Dataset entries:
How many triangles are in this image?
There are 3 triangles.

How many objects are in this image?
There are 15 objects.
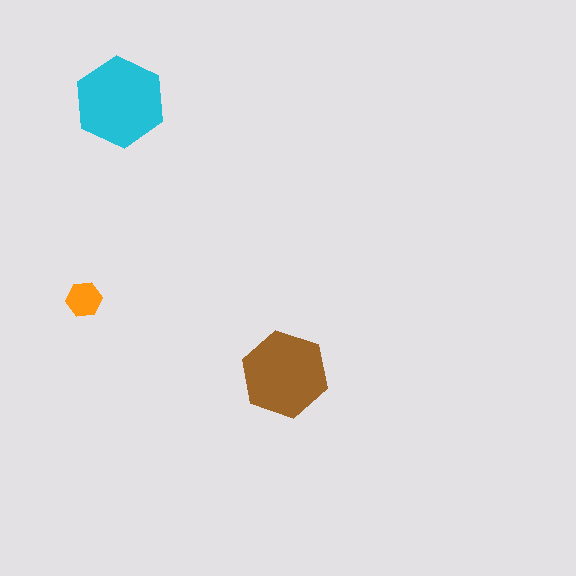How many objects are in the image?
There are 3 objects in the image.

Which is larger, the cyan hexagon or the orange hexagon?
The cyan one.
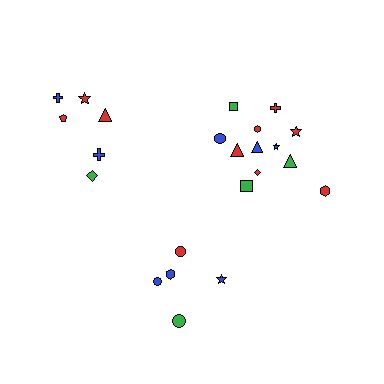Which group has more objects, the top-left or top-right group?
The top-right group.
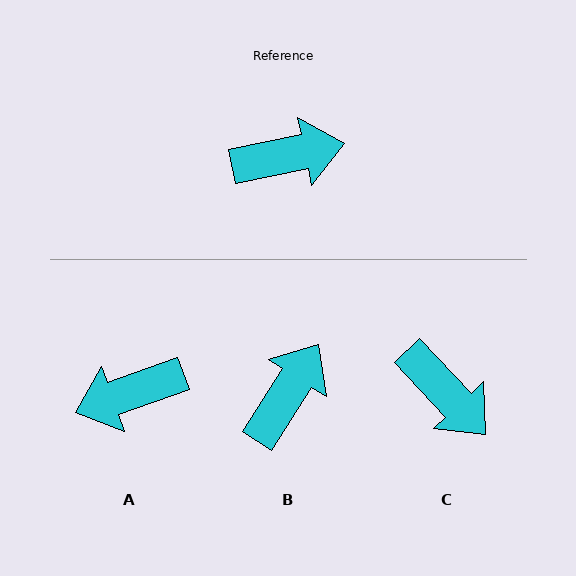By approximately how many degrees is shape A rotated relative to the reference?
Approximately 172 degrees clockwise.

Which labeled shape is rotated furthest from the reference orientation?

Your objective:
All of the data above should be transcribed verbatim, with pictures omitted.

Finished exercise:
How many triangles are in this image?
There are 3 triangles.

How many objects are in this image?
There are 15 objects.
How many objects are in the image?
There are 3 objects in the image.

Which is larger, the cyan hexagon or the orange hexagon?
The cyan one.
Which group has more objects, the top-left or top-right group?
The top-right group.
By approximately how many degrees is shape A rotated relative to the reference?
Approximately 172 degrees clockwise.

Which labeled shape is rotated furthest from the reference orientation?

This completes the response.